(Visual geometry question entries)
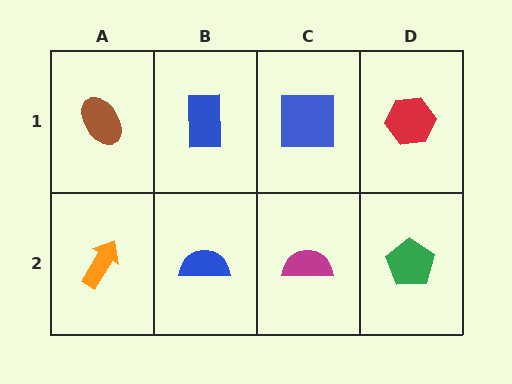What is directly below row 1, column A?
An orange arrow.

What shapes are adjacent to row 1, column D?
A green pentagon (row 2, column D), a blue square (row 1, column C).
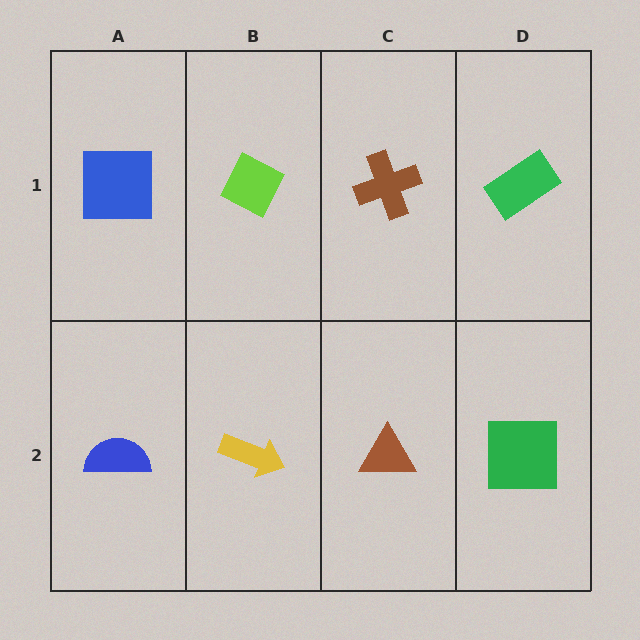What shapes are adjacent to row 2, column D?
A green rectangle (row 1, column D), a brown triangle (row 2, column C).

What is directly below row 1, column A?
A blue semicircle.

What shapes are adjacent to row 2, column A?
A blue square (row 1, column A), a yellow arrow (row 2, column B).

## Exercise instructions:
Leave out the pictures and transcribe the entries above exactly.

## Response to this task:
What is directly below row 1, column A?
An orange arrow.

What shapes are adjacent to row 1, column D?
A green pentagon (row 2, column D), a blue square (row 1, column C).
What shapes are adjacent to row 2, column D?
A green rectangle (row 1, column D), a brown triangle (row 2, column C).

What is directly below row 1, column A?
A blue semicircle.

What shapes are adjacent to row 2, column A?
A blue square (row 1, column A), a yellow arrow (row 2, column B).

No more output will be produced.